■ **TASK GOAL**: Leaving out all pictures, please print only the lines from the one containing "If the displaced" through the one containing "Roughly how much".

====== STORED ROWS ======

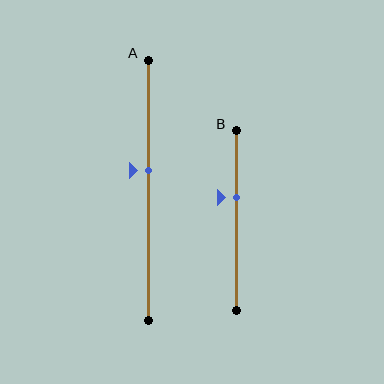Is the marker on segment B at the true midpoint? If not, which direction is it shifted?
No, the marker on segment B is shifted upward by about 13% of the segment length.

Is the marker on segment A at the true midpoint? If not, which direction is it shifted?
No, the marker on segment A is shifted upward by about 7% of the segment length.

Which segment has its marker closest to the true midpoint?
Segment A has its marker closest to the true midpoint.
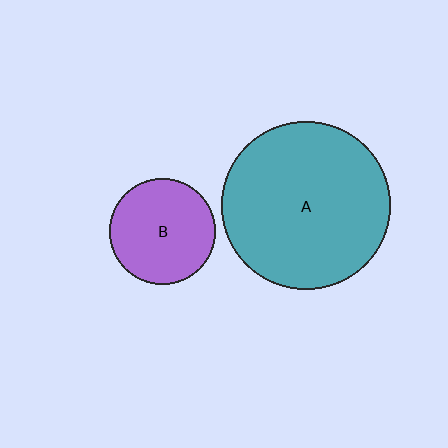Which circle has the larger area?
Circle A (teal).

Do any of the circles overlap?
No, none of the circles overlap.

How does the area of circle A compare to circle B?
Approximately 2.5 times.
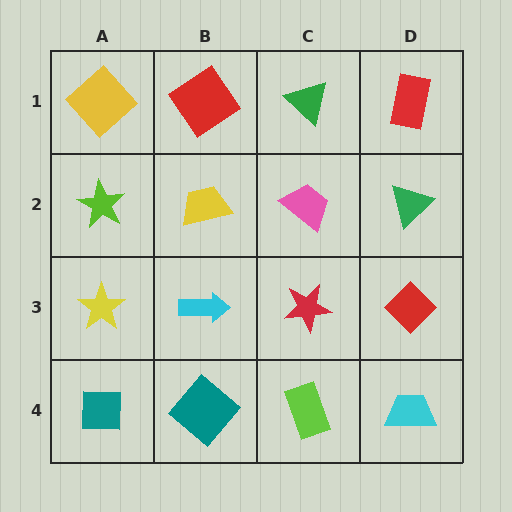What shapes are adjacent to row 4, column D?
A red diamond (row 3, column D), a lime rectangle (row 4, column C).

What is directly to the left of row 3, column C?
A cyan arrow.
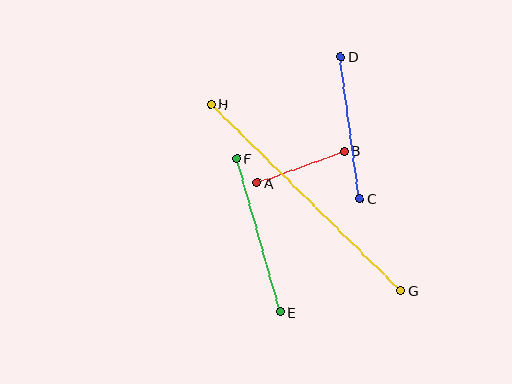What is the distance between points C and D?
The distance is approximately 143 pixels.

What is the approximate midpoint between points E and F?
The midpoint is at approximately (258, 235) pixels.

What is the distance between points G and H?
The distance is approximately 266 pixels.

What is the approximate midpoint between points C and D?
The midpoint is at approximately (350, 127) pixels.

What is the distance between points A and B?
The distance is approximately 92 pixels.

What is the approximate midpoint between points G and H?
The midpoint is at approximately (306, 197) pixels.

======
====== STORED ROWS ======

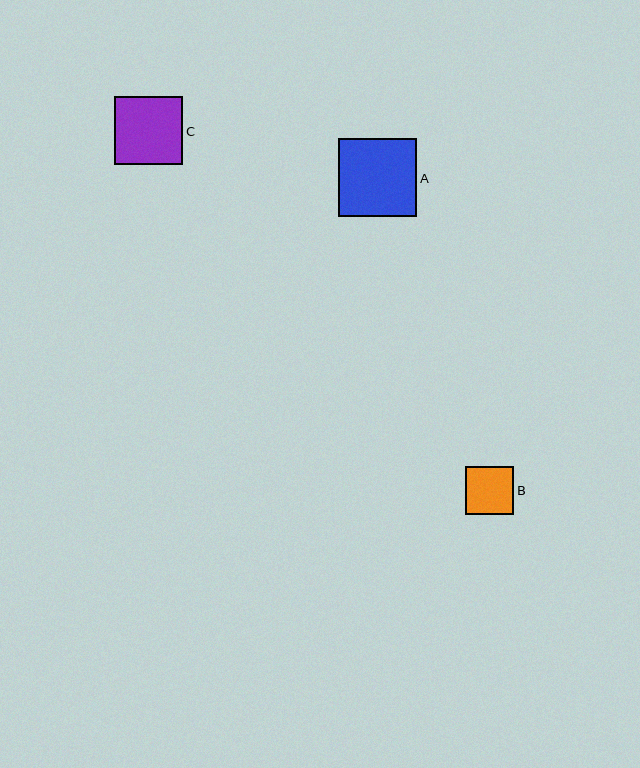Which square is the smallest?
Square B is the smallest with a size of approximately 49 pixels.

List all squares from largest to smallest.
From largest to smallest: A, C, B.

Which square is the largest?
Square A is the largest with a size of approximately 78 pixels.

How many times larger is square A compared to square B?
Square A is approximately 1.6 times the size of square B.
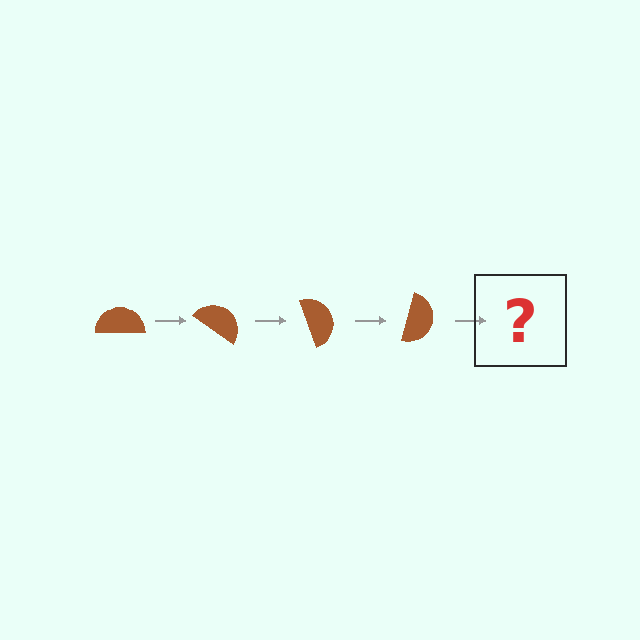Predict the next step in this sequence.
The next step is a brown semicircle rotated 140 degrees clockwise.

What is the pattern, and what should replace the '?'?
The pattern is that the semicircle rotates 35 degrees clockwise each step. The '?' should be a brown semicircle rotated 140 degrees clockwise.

======
====== STORED ROWS ======

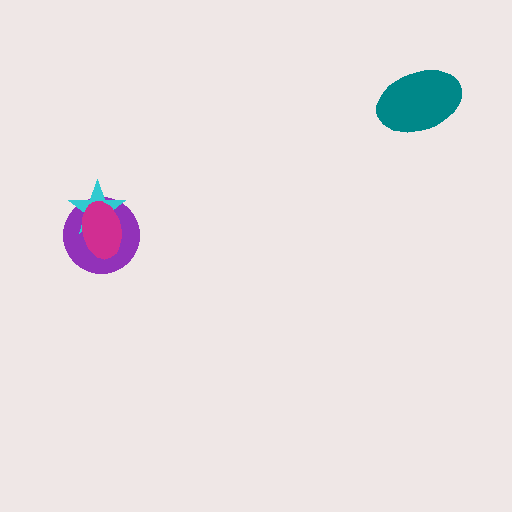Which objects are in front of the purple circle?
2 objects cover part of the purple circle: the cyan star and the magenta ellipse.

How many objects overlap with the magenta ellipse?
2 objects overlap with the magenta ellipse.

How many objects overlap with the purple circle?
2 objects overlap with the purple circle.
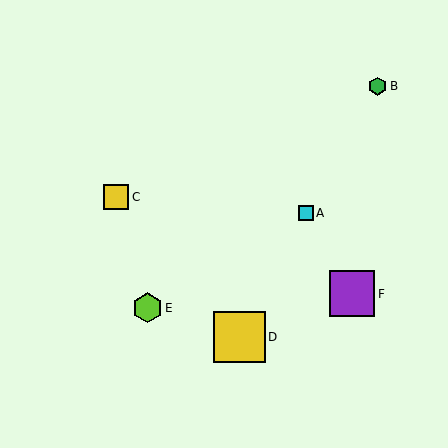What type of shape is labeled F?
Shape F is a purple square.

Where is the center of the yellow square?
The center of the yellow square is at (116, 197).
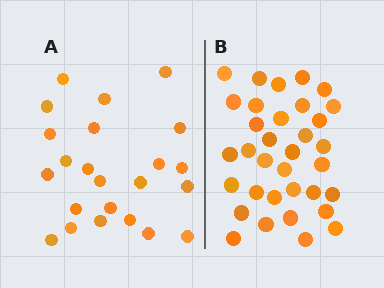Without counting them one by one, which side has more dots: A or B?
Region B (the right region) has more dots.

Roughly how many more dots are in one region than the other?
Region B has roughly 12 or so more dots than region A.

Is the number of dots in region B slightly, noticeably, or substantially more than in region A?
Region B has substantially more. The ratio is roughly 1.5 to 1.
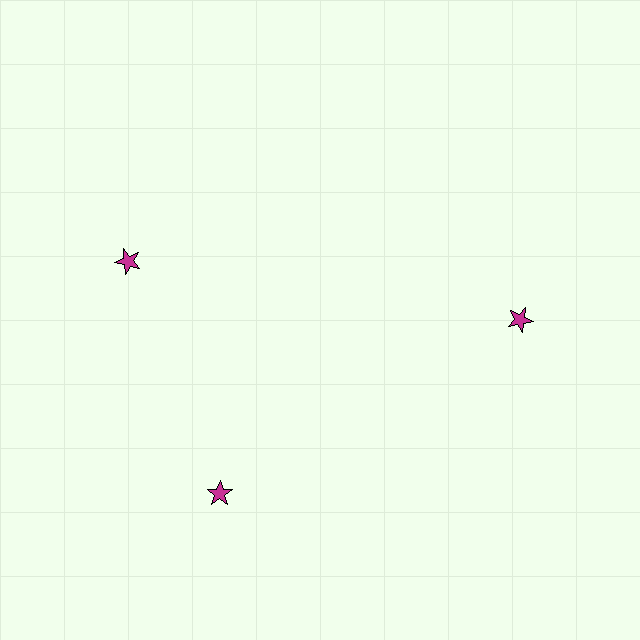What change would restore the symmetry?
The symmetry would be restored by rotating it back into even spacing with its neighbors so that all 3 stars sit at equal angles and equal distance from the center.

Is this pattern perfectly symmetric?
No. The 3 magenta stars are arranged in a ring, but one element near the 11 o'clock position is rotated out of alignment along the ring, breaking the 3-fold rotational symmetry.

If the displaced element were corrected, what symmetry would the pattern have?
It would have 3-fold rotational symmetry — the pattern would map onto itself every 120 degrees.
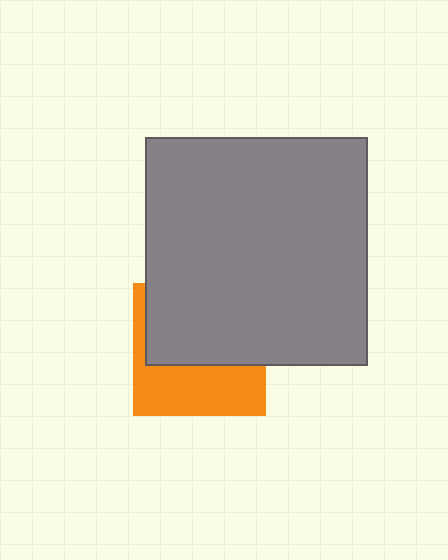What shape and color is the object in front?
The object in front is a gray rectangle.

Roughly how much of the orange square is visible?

======

■ **WRITTEN SOLUTION**:
If the displaced element were corrected, what symmetry would the pattern have?
It would have 3-fold rotational symmetry — the pattern would map onto itself every 120 degrees.
What shape and color is the object in front?
The object in front is a gray rectangle.

Roughly how much of the orange square is visible?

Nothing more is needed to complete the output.